DIRECTION –
From the entries below, pull out each line where "shown" appears.
━━ INPUT ━━
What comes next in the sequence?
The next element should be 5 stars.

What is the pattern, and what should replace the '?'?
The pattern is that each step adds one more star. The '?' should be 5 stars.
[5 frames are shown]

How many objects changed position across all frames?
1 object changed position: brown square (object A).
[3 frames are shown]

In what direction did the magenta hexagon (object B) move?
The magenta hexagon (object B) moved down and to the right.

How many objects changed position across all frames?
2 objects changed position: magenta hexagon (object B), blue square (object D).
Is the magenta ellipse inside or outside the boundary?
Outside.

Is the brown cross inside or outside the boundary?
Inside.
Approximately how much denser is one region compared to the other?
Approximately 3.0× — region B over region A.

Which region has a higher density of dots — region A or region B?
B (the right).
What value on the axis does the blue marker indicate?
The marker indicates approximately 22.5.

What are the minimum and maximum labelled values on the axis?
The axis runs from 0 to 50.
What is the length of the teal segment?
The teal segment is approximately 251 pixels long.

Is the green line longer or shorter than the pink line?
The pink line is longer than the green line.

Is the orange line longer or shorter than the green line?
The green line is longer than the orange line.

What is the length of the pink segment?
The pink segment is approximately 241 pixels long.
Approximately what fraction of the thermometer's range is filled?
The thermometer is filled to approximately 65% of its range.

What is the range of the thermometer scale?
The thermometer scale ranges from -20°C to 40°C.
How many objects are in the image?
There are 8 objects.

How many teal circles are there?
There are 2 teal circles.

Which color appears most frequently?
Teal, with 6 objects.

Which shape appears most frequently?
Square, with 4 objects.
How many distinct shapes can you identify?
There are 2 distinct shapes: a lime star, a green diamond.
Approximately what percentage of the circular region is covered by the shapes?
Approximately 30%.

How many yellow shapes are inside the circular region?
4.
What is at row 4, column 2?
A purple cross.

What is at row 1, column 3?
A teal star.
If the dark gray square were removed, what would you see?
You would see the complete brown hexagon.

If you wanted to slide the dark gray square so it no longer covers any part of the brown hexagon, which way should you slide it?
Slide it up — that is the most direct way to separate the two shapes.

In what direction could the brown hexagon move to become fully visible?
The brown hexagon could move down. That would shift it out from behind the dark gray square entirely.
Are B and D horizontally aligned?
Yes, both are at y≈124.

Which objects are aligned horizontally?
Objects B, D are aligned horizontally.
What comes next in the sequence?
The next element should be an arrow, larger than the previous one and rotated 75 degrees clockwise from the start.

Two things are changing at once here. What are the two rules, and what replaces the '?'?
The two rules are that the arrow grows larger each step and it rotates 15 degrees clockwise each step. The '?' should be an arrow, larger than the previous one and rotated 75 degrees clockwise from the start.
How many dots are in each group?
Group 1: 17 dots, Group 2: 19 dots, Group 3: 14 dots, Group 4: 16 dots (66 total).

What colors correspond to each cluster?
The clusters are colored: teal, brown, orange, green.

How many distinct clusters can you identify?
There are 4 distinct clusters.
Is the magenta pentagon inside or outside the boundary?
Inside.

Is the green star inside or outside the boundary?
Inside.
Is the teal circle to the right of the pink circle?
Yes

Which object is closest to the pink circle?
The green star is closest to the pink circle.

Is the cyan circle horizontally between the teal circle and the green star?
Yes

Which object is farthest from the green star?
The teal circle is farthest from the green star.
━━━
TASK ANSWER –
[5 frames are shown]
[3 frames are shown]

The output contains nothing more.